§ **Input**
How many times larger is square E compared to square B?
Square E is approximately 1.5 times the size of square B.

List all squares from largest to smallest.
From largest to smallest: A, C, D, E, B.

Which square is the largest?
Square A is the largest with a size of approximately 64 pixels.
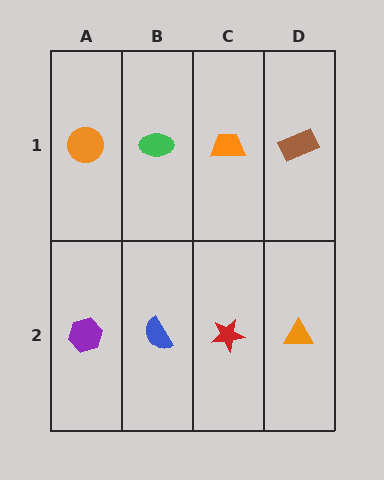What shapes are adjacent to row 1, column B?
...
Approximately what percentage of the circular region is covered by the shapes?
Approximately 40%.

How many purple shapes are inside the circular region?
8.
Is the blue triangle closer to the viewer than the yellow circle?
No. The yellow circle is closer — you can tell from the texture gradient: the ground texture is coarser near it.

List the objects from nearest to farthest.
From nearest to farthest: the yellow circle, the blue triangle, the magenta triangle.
---
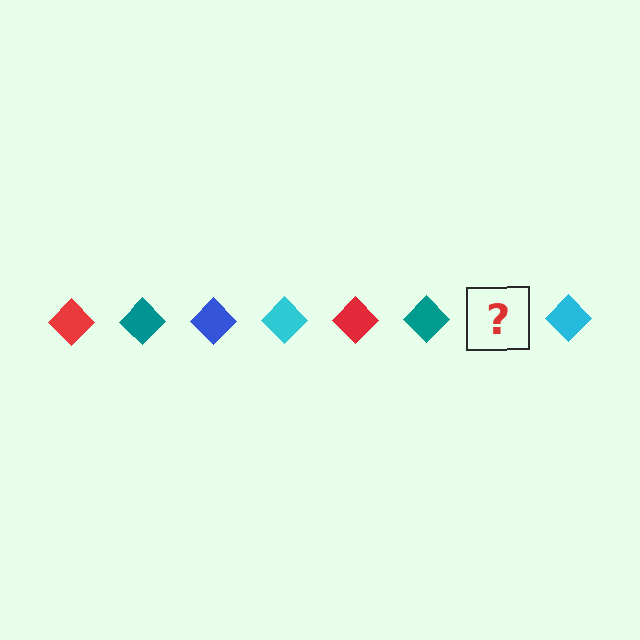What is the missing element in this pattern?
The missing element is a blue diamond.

§ **Work task**
Output should consist of the lines above from the one with "Which square is the largest?" down to the one with "What shapes are adjacent to row 1, column B?", exact and without pictures.

§ **Response to the exercise**
Which square is the largest?
Square A is the largest with a size of approximately 64 pixels.
What shapes are adjacent to row 1, column B?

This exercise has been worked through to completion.